Transcribe the records exactly from the line with "How many powers" to the end, both included.
Record excerpts start
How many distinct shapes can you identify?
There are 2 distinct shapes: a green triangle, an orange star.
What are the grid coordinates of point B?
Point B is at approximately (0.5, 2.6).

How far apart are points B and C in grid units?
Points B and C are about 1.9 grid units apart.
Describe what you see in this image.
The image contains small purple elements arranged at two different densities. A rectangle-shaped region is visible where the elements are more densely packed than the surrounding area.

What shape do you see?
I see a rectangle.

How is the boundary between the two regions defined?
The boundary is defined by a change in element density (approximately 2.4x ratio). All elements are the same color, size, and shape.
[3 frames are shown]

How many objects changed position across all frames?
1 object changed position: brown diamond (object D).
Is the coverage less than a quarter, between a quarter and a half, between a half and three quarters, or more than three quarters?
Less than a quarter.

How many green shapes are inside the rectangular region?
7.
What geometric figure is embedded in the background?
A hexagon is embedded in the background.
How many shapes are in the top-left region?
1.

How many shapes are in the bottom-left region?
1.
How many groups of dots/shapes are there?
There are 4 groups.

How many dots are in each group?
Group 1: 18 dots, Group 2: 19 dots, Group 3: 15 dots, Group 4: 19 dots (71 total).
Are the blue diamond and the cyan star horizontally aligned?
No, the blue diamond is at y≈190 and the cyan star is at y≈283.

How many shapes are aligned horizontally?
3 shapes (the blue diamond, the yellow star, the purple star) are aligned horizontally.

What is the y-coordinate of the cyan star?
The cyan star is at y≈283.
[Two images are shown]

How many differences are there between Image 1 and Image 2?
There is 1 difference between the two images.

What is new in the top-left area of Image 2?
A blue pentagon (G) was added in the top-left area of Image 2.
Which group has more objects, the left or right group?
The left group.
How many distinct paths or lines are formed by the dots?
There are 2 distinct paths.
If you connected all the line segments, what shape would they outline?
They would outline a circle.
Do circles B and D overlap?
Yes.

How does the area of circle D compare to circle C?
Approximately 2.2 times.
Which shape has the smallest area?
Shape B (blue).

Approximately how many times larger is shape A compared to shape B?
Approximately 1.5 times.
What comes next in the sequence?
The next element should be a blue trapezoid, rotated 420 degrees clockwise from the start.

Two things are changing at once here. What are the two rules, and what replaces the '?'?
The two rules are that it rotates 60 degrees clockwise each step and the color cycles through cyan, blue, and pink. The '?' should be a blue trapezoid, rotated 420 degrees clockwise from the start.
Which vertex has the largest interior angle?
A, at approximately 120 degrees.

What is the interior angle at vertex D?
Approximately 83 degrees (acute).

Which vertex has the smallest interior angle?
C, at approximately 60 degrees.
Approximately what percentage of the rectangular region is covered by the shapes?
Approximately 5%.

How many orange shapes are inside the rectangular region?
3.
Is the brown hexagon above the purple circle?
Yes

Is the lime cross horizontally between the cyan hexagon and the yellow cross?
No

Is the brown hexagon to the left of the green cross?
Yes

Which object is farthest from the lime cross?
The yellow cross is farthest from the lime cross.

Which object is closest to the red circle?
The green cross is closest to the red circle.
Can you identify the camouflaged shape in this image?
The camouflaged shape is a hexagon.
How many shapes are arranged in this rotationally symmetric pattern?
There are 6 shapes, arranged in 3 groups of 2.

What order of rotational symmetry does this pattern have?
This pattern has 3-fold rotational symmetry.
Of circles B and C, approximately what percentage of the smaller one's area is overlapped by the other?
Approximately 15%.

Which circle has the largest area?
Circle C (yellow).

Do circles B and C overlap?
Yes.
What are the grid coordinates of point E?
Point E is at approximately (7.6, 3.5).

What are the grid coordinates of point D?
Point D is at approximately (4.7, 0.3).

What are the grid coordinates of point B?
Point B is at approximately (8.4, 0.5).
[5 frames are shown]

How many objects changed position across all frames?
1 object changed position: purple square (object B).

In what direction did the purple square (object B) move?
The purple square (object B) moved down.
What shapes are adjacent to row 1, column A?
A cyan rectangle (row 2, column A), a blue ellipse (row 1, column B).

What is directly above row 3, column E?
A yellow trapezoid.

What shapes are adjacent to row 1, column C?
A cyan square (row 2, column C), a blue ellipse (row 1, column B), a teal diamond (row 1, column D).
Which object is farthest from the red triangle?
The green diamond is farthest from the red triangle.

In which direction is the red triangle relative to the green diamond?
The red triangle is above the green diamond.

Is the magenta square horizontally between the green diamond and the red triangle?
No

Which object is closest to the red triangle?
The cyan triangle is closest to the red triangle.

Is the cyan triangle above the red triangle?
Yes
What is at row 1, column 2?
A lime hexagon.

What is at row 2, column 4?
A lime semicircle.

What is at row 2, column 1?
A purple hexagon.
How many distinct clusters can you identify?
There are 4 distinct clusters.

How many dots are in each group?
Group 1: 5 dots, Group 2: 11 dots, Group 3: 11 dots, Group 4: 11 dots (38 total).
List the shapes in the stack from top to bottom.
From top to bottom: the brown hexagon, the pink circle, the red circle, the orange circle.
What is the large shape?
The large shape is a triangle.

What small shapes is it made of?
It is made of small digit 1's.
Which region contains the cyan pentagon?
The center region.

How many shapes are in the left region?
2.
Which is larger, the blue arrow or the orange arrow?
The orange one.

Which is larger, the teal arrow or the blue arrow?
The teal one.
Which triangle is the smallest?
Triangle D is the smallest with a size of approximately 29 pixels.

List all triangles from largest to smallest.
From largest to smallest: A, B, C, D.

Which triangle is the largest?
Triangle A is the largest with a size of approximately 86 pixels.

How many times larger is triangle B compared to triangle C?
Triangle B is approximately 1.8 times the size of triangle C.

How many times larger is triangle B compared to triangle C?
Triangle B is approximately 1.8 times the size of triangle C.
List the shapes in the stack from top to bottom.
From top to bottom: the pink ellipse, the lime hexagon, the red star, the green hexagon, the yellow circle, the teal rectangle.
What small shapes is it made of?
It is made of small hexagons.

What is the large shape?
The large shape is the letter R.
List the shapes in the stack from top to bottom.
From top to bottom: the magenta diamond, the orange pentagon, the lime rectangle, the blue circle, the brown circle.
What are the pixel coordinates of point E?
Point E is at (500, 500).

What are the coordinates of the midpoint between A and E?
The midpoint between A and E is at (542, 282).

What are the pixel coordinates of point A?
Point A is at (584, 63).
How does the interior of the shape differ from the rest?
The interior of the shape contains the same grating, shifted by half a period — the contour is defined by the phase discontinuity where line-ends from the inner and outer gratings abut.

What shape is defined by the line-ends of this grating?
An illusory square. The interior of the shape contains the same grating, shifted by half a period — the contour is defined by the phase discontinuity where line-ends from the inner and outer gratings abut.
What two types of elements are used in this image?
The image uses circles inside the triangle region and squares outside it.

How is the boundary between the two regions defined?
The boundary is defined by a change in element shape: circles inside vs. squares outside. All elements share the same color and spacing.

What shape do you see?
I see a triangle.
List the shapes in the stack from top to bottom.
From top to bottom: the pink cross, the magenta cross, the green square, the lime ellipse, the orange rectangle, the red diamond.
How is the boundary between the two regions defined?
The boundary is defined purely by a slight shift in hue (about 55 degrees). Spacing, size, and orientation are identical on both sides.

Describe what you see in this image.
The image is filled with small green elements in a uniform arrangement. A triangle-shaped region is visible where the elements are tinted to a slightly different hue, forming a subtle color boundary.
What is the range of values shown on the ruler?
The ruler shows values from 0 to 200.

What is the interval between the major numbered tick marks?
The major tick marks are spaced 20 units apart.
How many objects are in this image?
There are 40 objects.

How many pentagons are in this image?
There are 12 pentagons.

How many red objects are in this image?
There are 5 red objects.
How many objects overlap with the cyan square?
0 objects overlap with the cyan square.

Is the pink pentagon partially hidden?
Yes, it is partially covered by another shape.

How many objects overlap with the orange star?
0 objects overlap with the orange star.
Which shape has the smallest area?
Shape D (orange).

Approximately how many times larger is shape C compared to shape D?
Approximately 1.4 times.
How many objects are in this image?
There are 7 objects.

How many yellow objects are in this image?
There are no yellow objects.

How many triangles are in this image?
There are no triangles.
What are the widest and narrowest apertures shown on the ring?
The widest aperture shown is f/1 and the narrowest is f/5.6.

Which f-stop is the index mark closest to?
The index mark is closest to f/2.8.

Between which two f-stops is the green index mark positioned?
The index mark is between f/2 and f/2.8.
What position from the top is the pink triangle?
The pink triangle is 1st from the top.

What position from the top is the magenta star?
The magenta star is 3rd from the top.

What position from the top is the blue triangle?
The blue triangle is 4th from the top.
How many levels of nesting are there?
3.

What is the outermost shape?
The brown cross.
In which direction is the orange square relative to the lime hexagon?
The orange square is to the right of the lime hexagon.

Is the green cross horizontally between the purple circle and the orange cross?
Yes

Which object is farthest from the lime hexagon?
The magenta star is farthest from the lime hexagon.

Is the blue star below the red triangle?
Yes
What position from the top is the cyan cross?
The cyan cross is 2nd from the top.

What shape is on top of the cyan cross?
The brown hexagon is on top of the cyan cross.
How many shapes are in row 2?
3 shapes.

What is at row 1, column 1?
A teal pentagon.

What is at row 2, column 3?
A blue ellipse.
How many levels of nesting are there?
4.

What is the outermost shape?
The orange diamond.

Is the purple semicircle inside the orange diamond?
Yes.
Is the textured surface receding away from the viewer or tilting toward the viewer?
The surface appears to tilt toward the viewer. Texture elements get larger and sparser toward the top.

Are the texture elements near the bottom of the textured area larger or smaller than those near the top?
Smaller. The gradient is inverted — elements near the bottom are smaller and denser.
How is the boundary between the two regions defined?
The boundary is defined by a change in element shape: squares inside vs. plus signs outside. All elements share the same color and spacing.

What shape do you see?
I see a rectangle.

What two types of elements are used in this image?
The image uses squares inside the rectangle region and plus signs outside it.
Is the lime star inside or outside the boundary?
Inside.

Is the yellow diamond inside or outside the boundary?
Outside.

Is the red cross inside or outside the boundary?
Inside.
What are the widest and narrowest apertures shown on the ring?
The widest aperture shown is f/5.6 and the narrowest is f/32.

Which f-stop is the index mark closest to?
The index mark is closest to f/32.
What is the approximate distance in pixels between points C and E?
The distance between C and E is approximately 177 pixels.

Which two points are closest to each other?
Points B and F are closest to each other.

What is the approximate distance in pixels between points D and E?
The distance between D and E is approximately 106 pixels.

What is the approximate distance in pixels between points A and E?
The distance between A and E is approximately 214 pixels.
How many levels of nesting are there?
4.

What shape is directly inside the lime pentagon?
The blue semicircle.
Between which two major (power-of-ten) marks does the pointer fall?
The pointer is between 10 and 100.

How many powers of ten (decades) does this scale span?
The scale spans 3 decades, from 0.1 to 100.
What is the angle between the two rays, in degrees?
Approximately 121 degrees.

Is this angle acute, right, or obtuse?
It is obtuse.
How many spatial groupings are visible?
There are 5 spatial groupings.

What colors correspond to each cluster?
Record excerpts end
Response:
How many powers of ten (decades) does this scale span?
The scale spans 3 decades, from 0.1 to 100.
What is the angle between the two rays, in degrees?
Approximately 121 degrees.

Is this angle acute, right, or obtuse?
It is obtuse.
How many spatial groupings are visible?
There are 5 spatial groupings.

What colors correspond to each cluster?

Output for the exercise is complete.